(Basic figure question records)
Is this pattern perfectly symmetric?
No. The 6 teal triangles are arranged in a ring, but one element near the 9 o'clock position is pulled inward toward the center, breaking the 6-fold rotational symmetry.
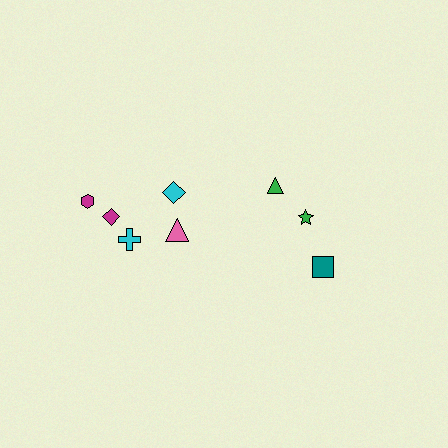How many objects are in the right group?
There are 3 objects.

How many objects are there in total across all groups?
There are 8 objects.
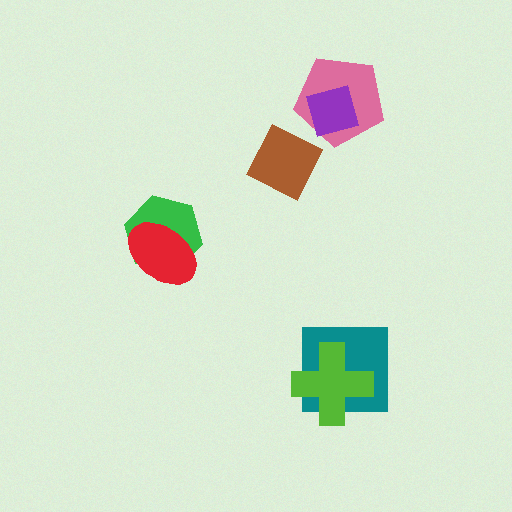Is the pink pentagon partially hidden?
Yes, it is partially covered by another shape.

--- SET TASK ---
Every record is to be reproduced exactly, with no pictures included.

--- OUTPUT OF THE TASK ---
Is this pattern perfectly symmetric?
No. The 6 teal triangles are arranged in a ring, but one element near the 9 o'clock position is pulled inward toward the center, breaking the 6-fold rotational symmetry.
How many objects are in the right group?
There are 3 objects.

How many objects are there in total across all groups?
There are 8 objects.
Is the pink pentagon partially hidden?
Yes, it is partially covered by another shape.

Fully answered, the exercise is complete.